## DATASET RECORDS:
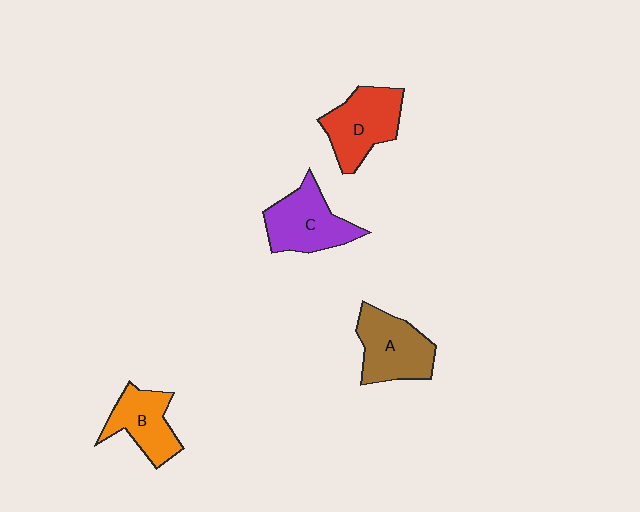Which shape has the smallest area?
Shape B (orange).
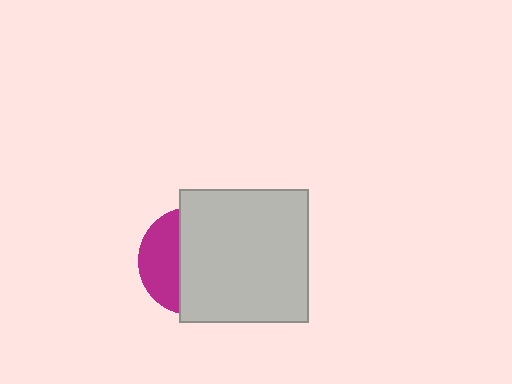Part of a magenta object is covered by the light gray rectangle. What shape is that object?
It is a circle.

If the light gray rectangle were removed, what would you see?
You would see the complete magenta circle.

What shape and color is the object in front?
The object in front is a light gray rectangle.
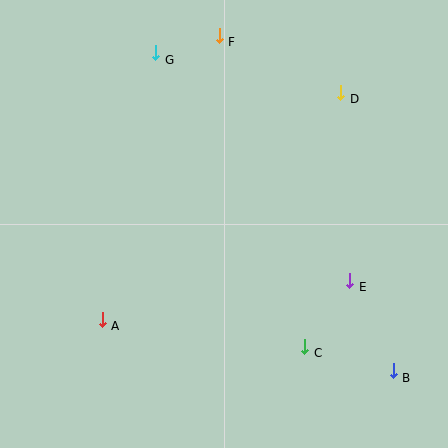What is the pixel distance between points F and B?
The distance between F and B is 378 pixels.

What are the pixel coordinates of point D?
Point D is at (341, 99).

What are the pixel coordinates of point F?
Point F is at (219, 42).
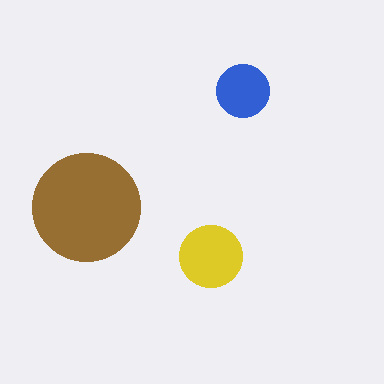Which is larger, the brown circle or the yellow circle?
The brown one.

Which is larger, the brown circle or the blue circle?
The brown one.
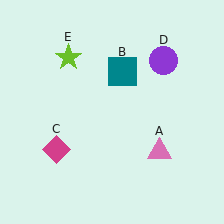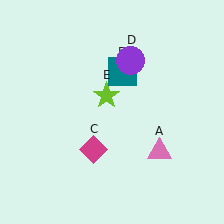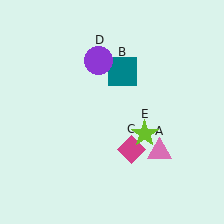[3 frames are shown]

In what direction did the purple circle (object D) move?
The purple circle (object D) moved left.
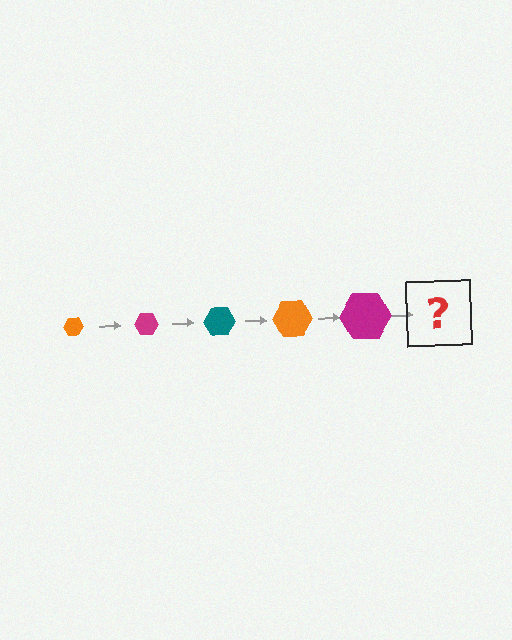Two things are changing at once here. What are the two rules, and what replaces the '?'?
The two rules are that the hexagon grows larger each step and the color cycles through orange, magenta, and teal. The '?' should be a teal hexagon, larger than the previous one.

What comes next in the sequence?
The next element should be a teal hexagon, larger than the previous one.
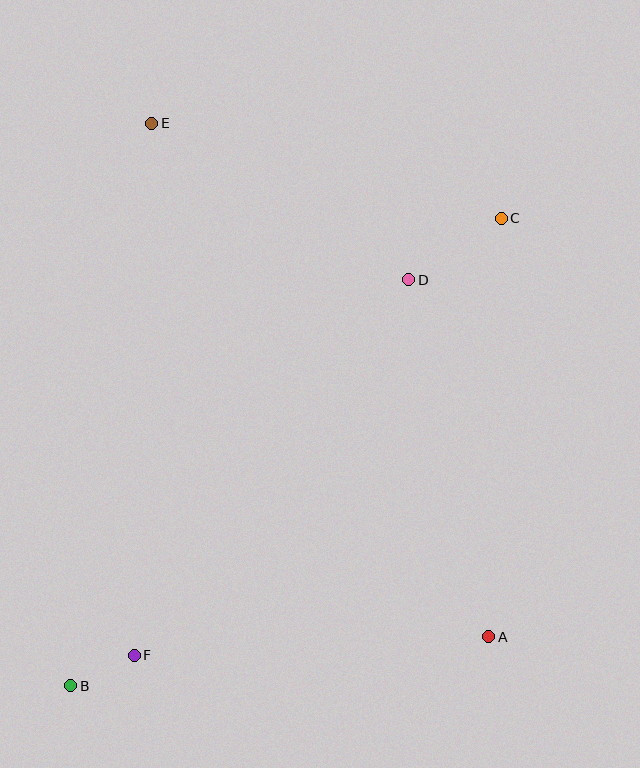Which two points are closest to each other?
Points B and F are closest to each other.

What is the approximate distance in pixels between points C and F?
The distance between C and F is approximately 571 pixels.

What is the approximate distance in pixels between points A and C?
The distance between A and C is approximately 419 pixels.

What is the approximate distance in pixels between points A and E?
The distance between A and E is approximately 614 pixels.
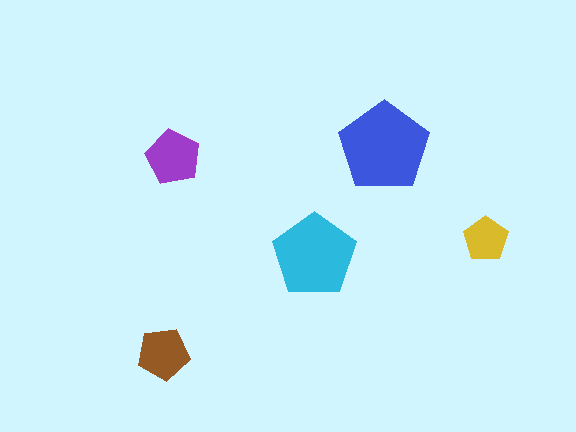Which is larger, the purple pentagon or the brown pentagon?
The purple one.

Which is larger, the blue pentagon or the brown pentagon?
The blue one.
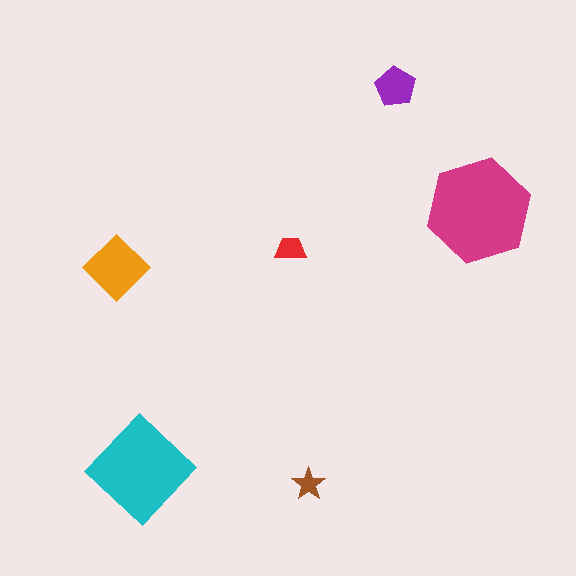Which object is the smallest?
The brown star.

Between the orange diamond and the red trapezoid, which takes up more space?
The orange diamond.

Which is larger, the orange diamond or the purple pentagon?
The orange diamond.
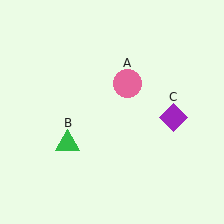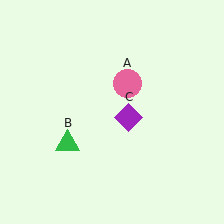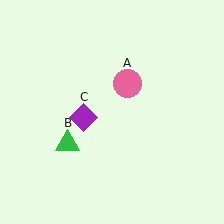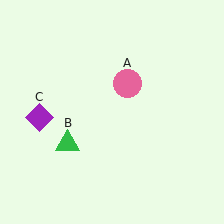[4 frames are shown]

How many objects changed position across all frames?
1 object changed position: purple diamond (object C).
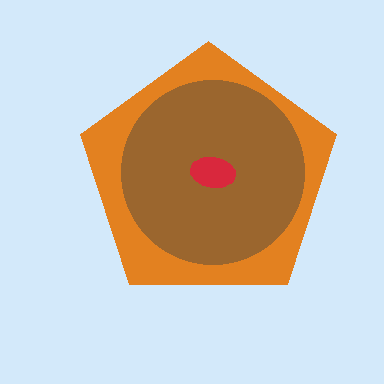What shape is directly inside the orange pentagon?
The brown circle.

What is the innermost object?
The red ellipse.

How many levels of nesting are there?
3.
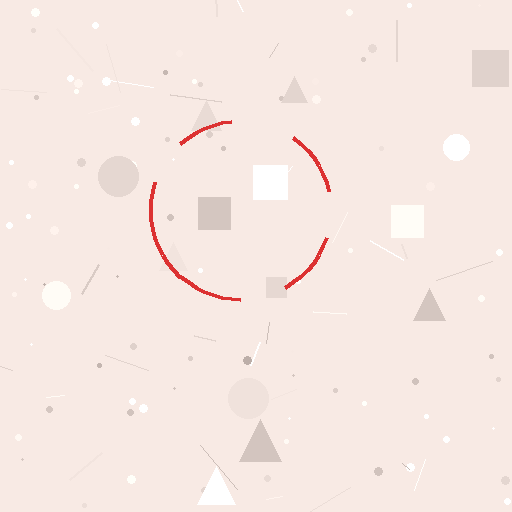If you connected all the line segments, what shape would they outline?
They would outline a circle.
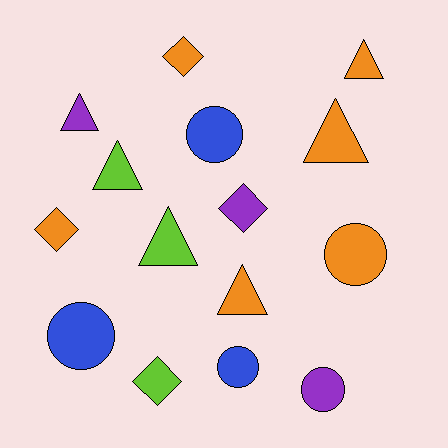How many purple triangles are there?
There is 1 purple triangle.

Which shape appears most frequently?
Triangle, with 6 objects.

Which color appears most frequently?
Orange, with 6 objects.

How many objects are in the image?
There are 15 objects.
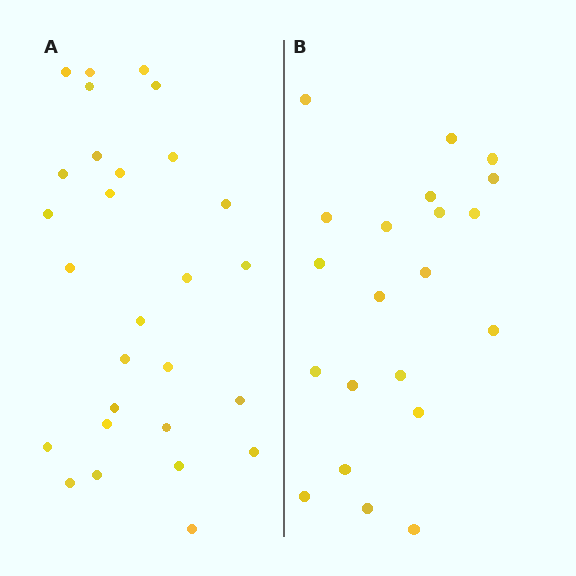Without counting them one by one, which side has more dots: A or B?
Region A (the left region) has more dots.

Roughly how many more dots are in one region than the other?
Region A has roughly 8 or so more dots than region B.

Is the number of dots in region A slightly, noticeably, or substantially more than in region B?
Region A has noticeably more, but not dramatically so. The ratio is roughly 1.3 to 1.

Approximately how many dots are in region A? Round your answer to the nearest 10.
About 30 dots. (The exact count is 28, which rounds to 30.)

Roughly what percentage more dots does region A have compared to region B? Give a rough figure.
About 35% more.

## AIM OF THE EXERCISE:
The records above must be printed exactly; the pictures stay out.

## EXERCISE ANSWER:
Which shape has the smallest area?
Shape B (orange).
Part of a magenta object is covered by the light gray rectangle. What shape is that object?
It is a circle.

If the light gray rectangle were removed, what would you see?
You would see the complete magenta circle.

What shape and color is the object in front?
The object in front is a light gray rectangle.
What is the pixel distance between points F and B?
The distance between F and B is 378 pixels.

What are the pixel coordinates of point D?
Point D is at (341, 99).

What are the pixel coordinates of point F?
Point F is at (219, 42).
Which is larger, the brown circle or the yellow circle?
The brown one.

Which is larger, the brown circle or the blue circle?
The brown one.
[3 frames are shown]

In what direction did the purple circle (object D) move?
The purple circle (object D) moved left.
Two things are changing at once here. What are the two rules, and what replaces the '?'?
The two rules are that the hexagon grows larger each step and the color cycles through orange, magenta, and teal. The '?' should be a teal hexagon, larger than the previous one.

What comes next in the sequence?
The next element should be a teal hexagon, larger than the previous one.
Which two points are closest to each other?
Points B and F are closest to each other.

What is the approximate distance in pixels between points C and F?
The distance between C and F is approximately 571 pixels.

What is the approximate distance in pixels between points A and C?
The distance between A and C is approximately 419 pixels.

What is the approximate distance in pixels between points A and E?
The distance between A and E is approximately 614 pixels.
Which is larger, the purple pentagon or the brown pentagon?
The purple one.

Which is larger, the blue pentagon or the brown pentagon?
The blue one.
Which object is the smallest?
The brown star.

Between the orange diamond and the red trapezoid, which takes up more space?
The orange diamond.

Which is larger, the orange diamond or the purple pentagon?
The orange diamond.
[4 frames are shown]

How many objects changed position across all frames?
1 object changed position: purple diamond (object C).
What shape is directly inside the orange pentagon?
The brown circle.

What is the innermost object?
The red ellipse.

How many levels of nesting are there?
3.
If you connected all the line segments, what shape would they outline?
They would outline a circle.
How many purple triangles are there?
There is 1 purple triangle.

Which shape appears most frequently?
Triangle, with 6 objects.

Which color appears most frequently?
Orange, with 6 objects.

How many objects are in the image?
There are 15 objects.
Without counting them one by one, which side has more dots: A or B?
Region A (the left region) has more dots.

Roughly how many more dots are in one region than the other?
Region A has roughly 8 or so more dots than region B.

Is the number of dots in region A slightly, noticeably, or substantially more than in region B?
Region A has noticeably more, but not dramatically so. The ratio is roughly 1.3 to 1.

Approximately how many dots are in region A? Round your answer to the nearest 10.
About 30 dots. (The exact count is 28, which rounds to 30.)

Roughly what percentage more dots does region A have compared to region B? Give a rough figure.
About 35% more.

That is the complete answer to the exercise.